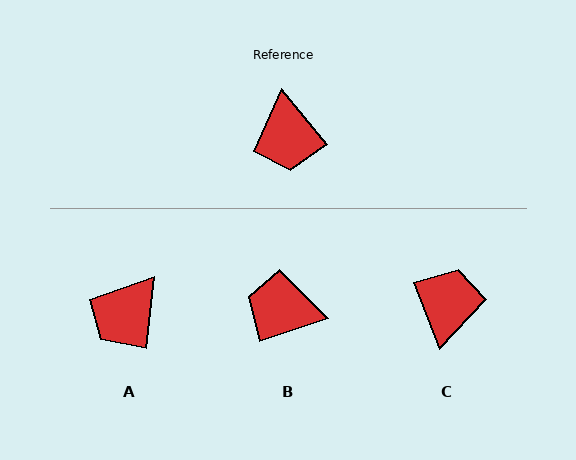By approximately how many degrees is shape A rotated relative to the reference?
Approximately 46 degrees clockwise.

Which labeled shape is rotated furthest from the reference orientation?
C, about 161 degrees away.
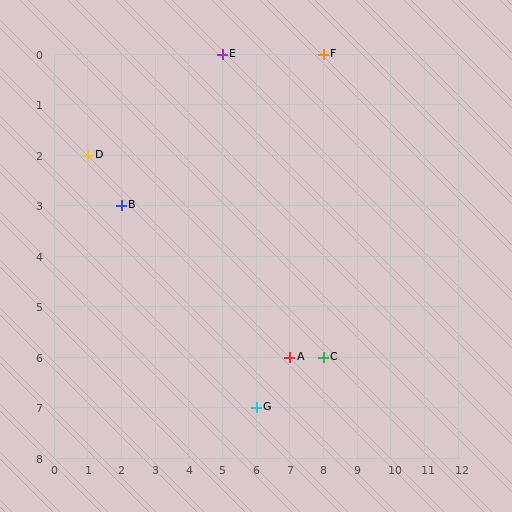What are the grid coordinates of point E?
Point E is at grid coordinates (5, 0).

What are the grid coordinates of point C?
Point C is at grid coordinates (8, 6).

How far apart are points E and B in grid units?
Points E and B are 3 columns and 3 rows apart (about 4.2 grid units diagonally).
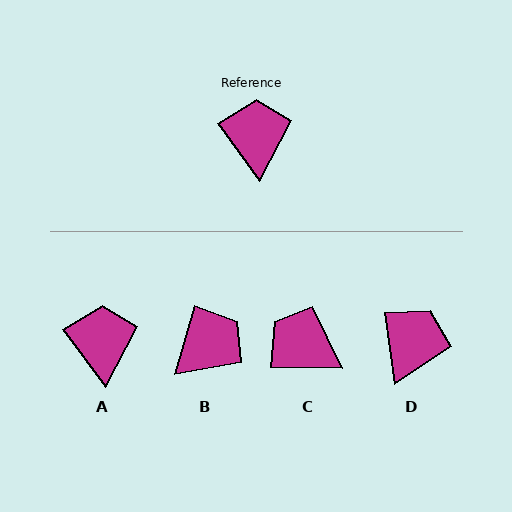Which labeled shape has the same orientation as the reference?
A.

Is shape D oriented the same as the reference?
No, it is off by about 28 degrees.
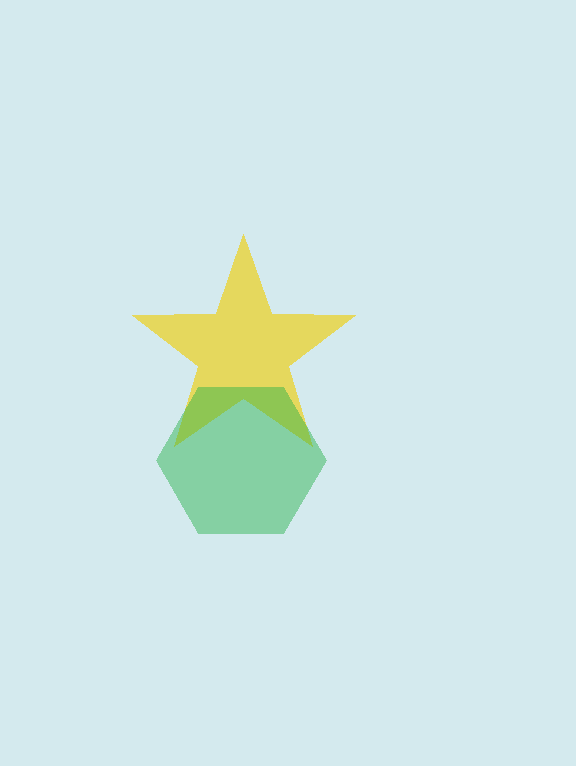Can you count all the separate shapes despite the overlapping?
Yes, there are 2 separate shapes.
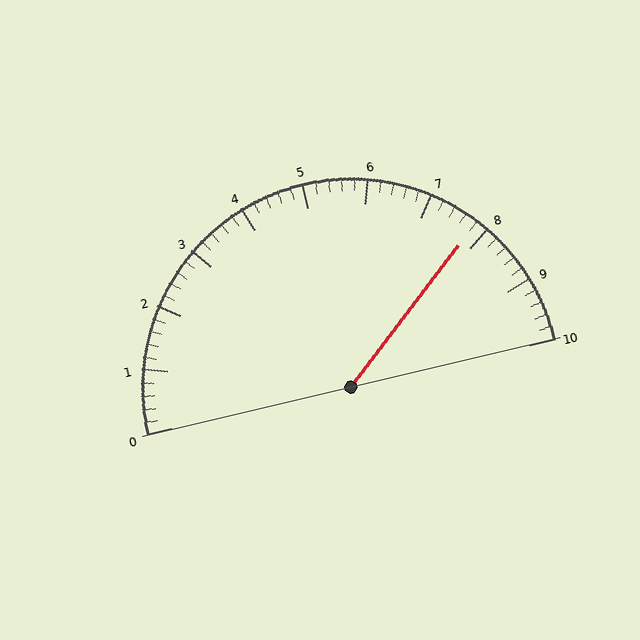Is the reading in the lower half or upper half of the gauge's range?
The reading is in the upper half of the range (0 to 10).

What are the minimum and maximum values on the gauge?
The gauge ranges from 0 to 10.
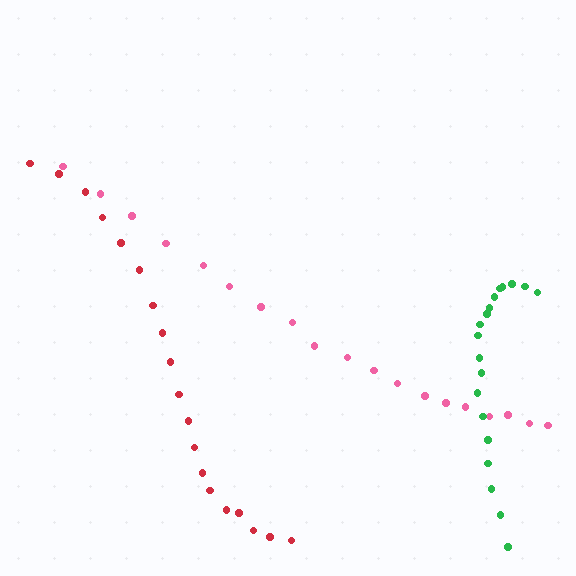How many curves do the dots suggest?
There are 3 distinct paths.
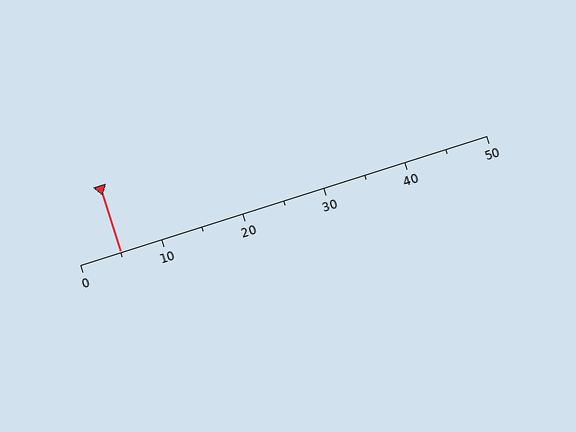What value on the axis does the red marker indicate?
The marker indicates approximately 5.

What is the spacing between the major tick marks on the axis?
The major ticks are spaced 10 apart.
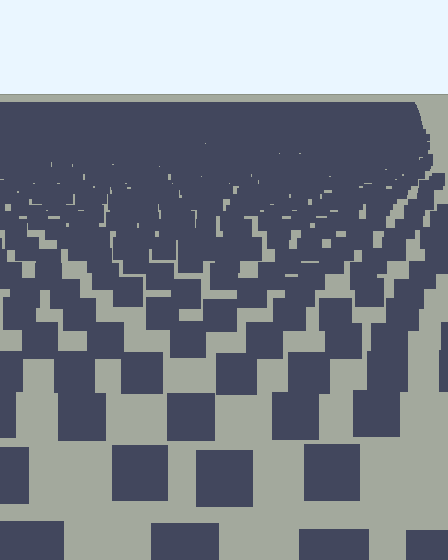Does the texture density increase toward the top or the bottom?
Density increases toward the top.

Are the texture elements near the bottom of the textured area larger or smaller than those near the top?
Larger. Near the bottom, elements are closer to the viewer and appear at a bigger on-screen size.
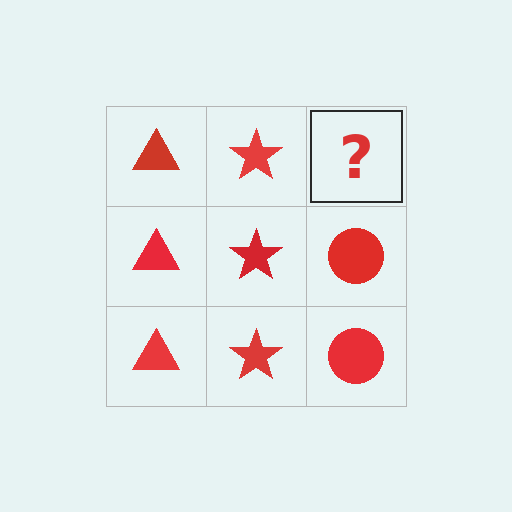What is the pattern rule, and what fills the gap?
The rule is that each column has a consistent shape. The gap should be filled with a red circle.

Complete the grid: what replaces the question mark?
The question mark should be replaced with a red circle.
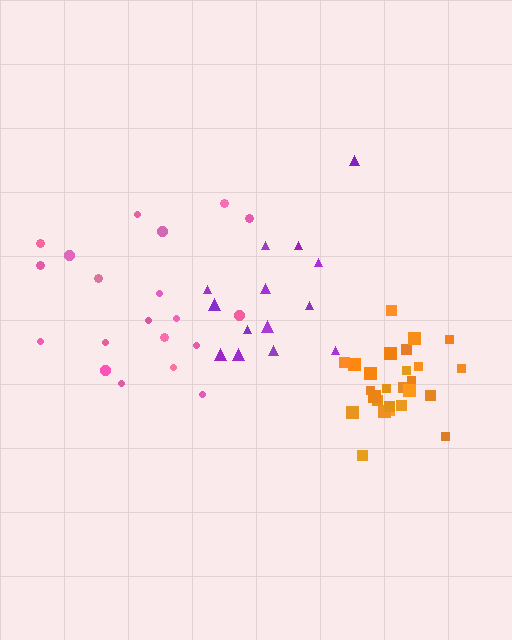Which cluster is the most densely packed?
Orange.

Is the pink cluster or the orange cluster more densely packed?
Orange.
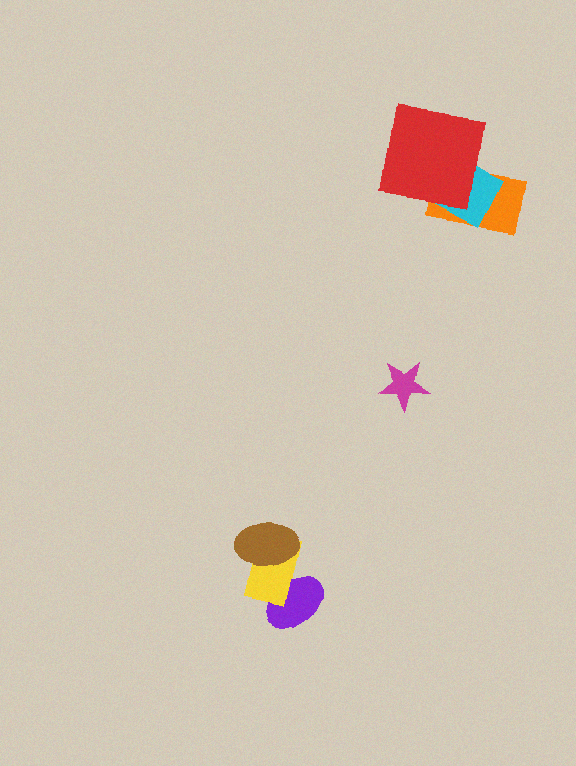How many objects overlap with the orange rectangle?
2 objects overlap with the orange rectangle.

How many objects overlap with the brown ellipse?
1 object overlaps with the brown ellipse.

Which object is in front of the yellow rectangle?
The brown ellipse is in front of the yellow rectangle.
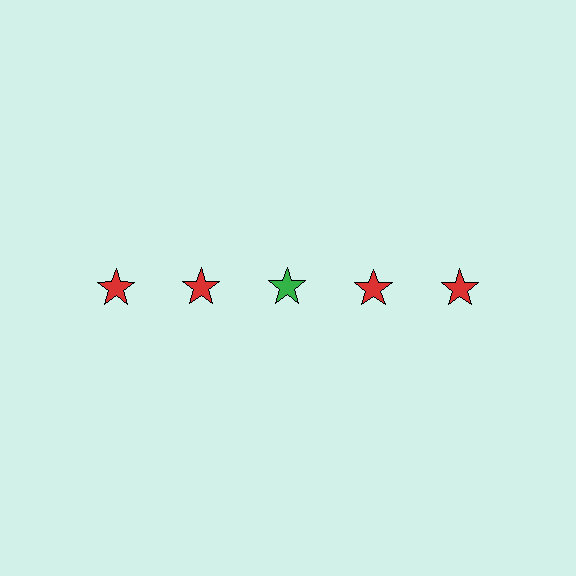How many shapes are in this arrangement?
There are 5 shapes arranged in a grid pattern.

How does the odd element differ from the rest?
It has a different color: green instead of red.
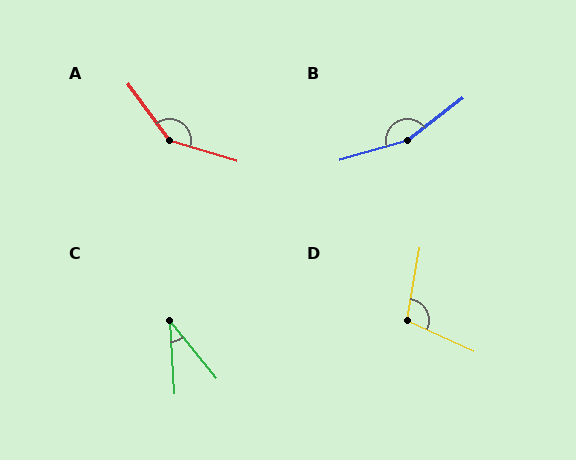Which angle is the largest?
B, at approximately 158 degrees.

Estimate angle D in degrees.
Approximately 105 degrees.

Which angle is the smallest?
C, at approximately 35 degrees.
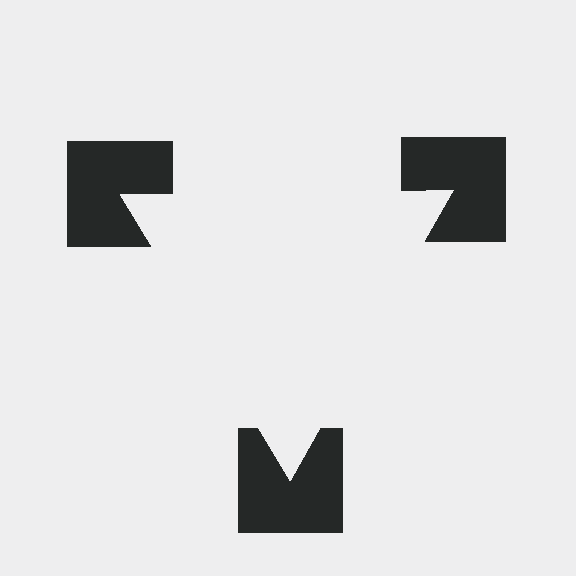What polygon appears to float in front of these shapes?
An illusory triangle — its edges are inferred from the aligned wedge cuts in the notched squares, not physically drawn.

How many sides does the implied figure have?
3 sides.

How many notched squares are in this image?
There are 3 — one at each vertex of the illusory triangle.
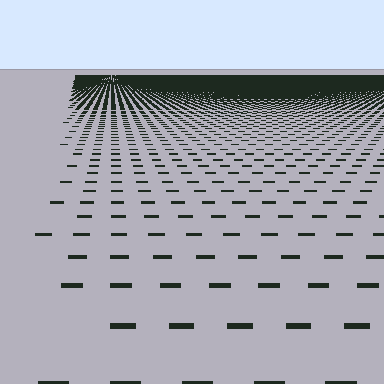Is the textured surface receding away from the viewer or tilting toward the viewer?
The surface is receding away from the viewer. Texture elements get smaller and denser toward the top.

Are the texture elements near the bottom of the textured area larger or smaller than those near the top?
Larger. Near the bottom, elements are closer to the viewer and appear at a bigger on-screen size.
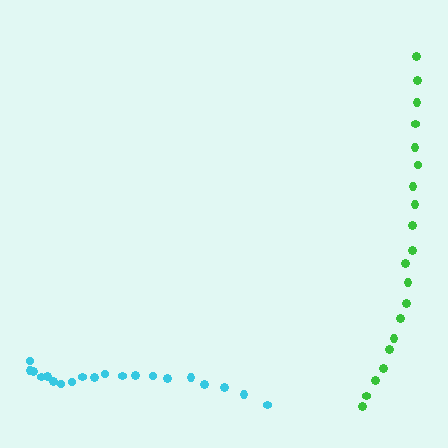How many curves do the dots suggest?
There are 2 distinct paths.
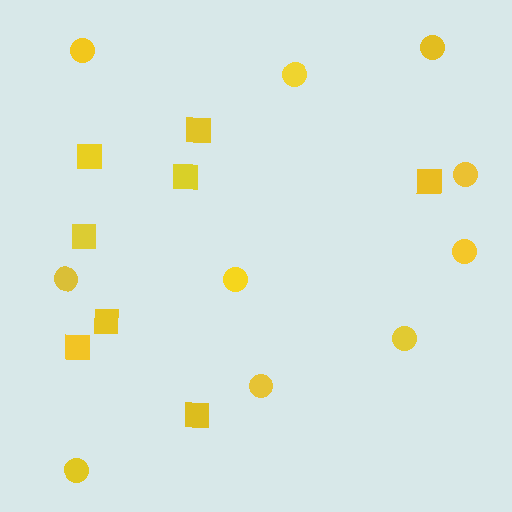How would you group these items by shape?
There are 2 groups: one group of squares (8) and one group of circles (10).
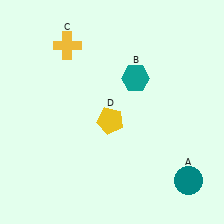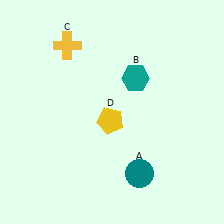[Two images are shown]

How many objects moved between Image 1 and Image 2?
1 object moved between the two images.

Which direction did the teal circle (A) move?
The teal circle (A) moved left.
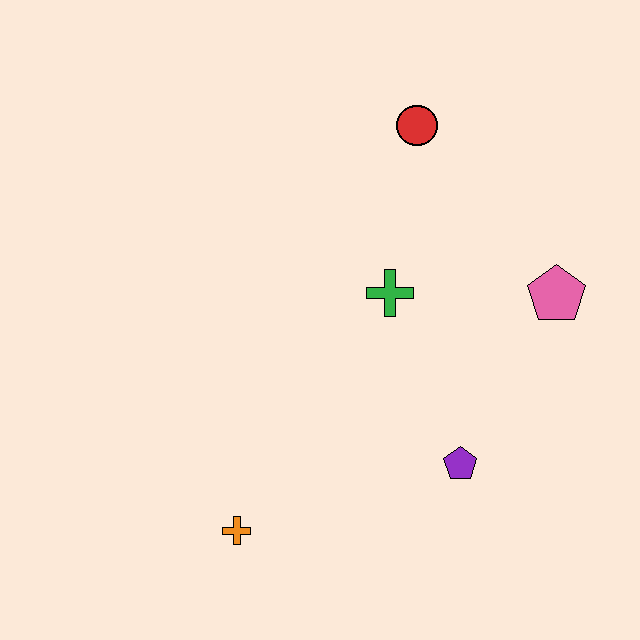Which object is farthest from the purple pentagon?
The red circle is farthest from the purple pentagon.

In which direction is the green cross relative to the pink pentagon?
The green cross is to the left of the pink pentagon.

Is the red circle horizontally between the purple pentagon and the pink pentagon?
No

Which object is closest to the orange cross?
The purple pentagon is closest to the orange cross.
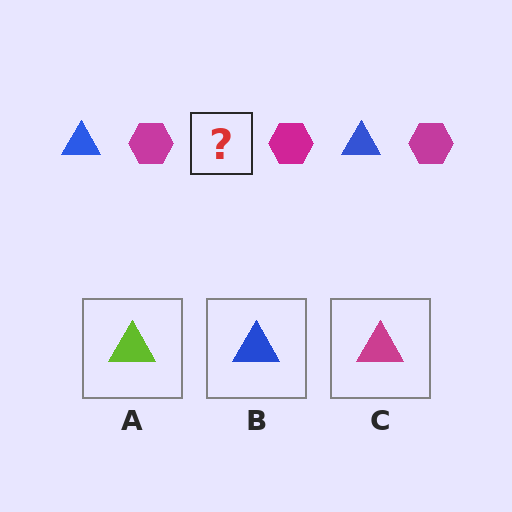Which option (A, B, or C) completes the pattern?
B.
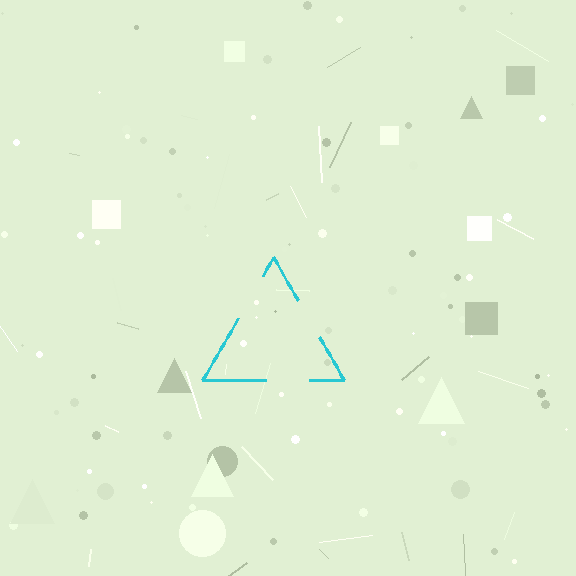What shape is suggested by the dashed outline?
The dashed outline suggests a triangle.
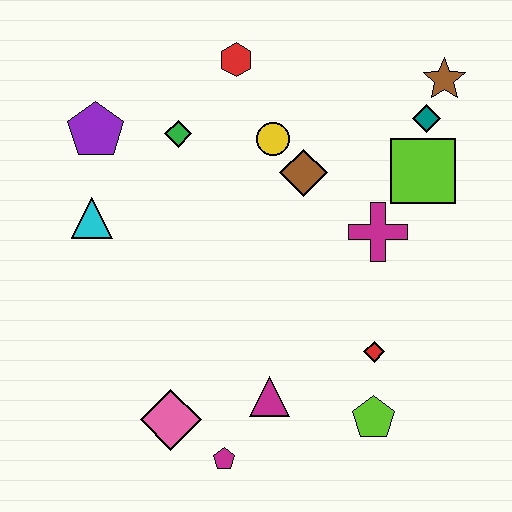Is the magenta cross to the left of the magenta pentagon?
No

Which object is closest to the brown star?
The teal diamond is closest to the brown star.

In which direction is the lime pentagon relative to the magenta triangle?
The lime pentagon is to the right of the magenta triangle.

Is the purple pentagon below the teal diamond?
Yes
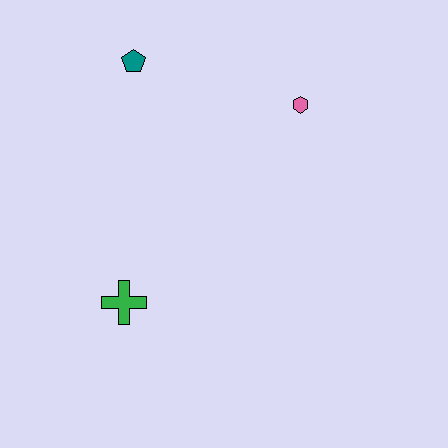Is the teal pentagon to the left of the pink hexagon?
Yes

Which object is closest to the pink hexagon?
The teal pentagon is closest to the pink hexagon.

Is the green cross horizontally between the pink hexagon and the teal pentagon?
No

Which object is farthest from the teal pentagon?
The green cross is farthest from the teal pentagon.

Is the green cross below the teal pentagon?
Yes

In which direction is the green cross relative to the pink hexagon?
The green cross is below the pink hexagon.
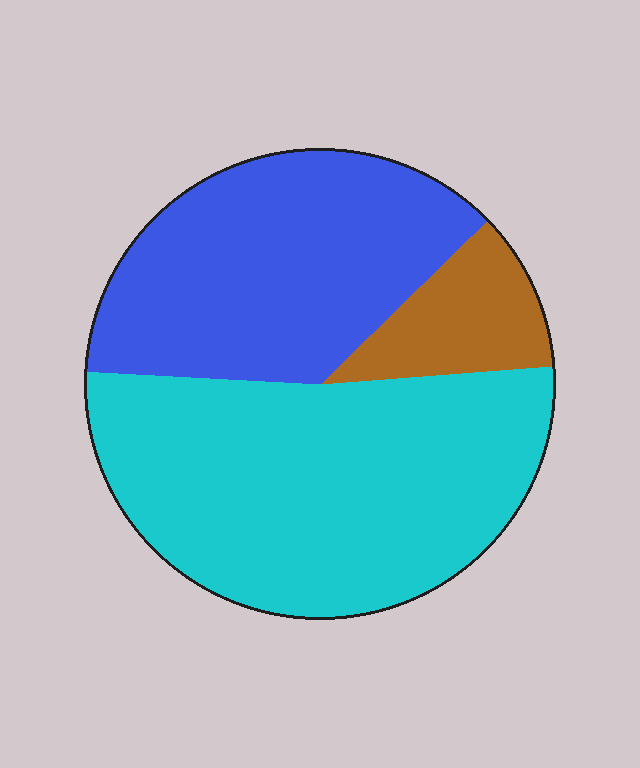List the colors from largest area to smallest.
From largest to smallest: cyan, blue, brown.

Problem to solve: Set the entries down again exactly. Do not include the images.

Solution to this task:
By approximately how many degrees is shape A rotated relative to the reference?
Approximately 46 degrees clockwise.

Which labeled shape is rotated furthest from the reference orientation?
C, about 161 degrees away.
What are the grid coordinates of point E?
Point E is at grid coordinates (5, 0).

What are the grid coordinates of point C?
Point C is at grid coordinates (8, 6).

How far apart are points E and B in grid units?
Points E and B are 3 columns and 3 rows apart (about 4.2 grid units diagonally).
Which labeled shape has the same orientation as the reference?
A.

Is shape D oriented the same as the reference?
No, it is off by about 28 degrees.
Can you count all the separate shapes despite the overlapping?
Yes, there are 2 separate shapes.
Is the reading in the lower half or upper half of the gauge's range?
The reading is in the upper half of the range (0 to 10).

What are the minimum and maximum values on the gauge?
The gauge ranges from 0 to 10.
How many curves do the dots suggest?
There are 3 distinct paths.
What value on the axis does the red marker indicate?
The marker indicates approximately 5.

What is the spacing between the major tick marks on the axis?
The major ticks are spaced 10 apart.
Does the texture density increase toward the top or the bottom?
Density increases toward the top.

Are the texture elements near the bottom of the textured area larger or smaller than those near the top?
Larger. Near the bottom, elements are closer to the viewer and appear at a bigger on-screen size.
What is the pattern rule, and what fills the gap?
The rule is that each column has a consistent shape. The gap should be filled with a red circle.

Complete the grid: what replaces the question mark?
The question mark should be replaced with a red circle.
Which cluster is the most densely packed?
Orange.

Is the pink cluster or the orange cluster more densely packed?
Orange.
How many objects overlap with the orange rectangle?
2 objects overlap with the orange rectangle.

How many objects overlap with the brown ellipse?
1 object overlaps with the brown ellipse.

Which object is in front of the yellow rectangle?
The brown ellipse is in front of the yellow rectangle.
How many shapes are in this arrangement?
There are 5 shapes arranged in a grid pattern.

How does the odd element differ from the rest?
It has a different color: green instead of red.
Which angle is the largest?
B, at approximately 158 degrees.

Estimate angle D in degrees.
Approximately 105 degrees.

Which angle is the smallest?
C, at approximately 35 degrees.
What polygon appears to float in front of these shapes?
An illusory triangle — its edges are inferred from the aligned wedge cuts in the notched squares, not physically drawn.

How many sides does the implied figure have?
3 sides.

How many notched squares are in this image?
There are 3 — one at each vertex of the illusory triangle.
Is the textured surface receding away from the viewer or tilting toward the viewer?
The surface is receding away from the viewer. Texture elements get smaller and denser toward the top.

Are the texture elements near the bottom of the textured area larger or smaller than those near the top?
Larger. Near the bottom, elements are closer to the viewer and appear at a bigger on-screen size.
How many curves do the dots suggest?
There are 2 distinct paths.
How would you group these items by shape?
There are 2 groups: one group of squares (8) and one group of circles (10).
[Two images are shown]

How many objects moved between Image 1 and Image 2?
1 object moved between the two images.

Which direction did the teal circle (A) move?
The teal circle (A) moved left.
Which object is farthest from the purple pentagon?
The red circle is farthest from the purple pentagon.

In which direction is the green cross relative to the pink pentagon?
The green cross is to the left of the pink pentagon.

Is the red circle horizontally between the purple pentagon and the pink pentagon?
No

Which object is closest to the orange cross?
The purple pentagon is closest to the orange cross.
Which option (A, B, or C) completes the pattern?
B.
What shape is suggested by the dashed outline?
The dashed outline suggests a triangle.
Is the magenta cross to the left of the magenta pentagon?
No

Which object is closest to the brown star?
The teal diamond is closest to the brown star.

In which direction is the lime pentagon relative to the magenta triangle?
The lime pentagon is to the right of the magenta triangle.

Is the purple pentagon below the teal diamond?
Yes
Is the teal pentagon to the left of the pink hexagon?
Yes

Which object is closest to the pink hexagon?
The teal pentagon is closest to the pink hexagon.

Is the green cross horizontally between the pink hexagon and the teal pentagon?
No

Which object is farthest from the teal pentagon?
The green cross is farthest from the teal pentagon.

Is the green cross below the teal pentagon?
Yes

In which direction is the green cross relative to the pink hexagon?
The green cross is below the pink hexagon.
List the colors from largest area to smallest.
From largest to smallest: cyan, blue, brown.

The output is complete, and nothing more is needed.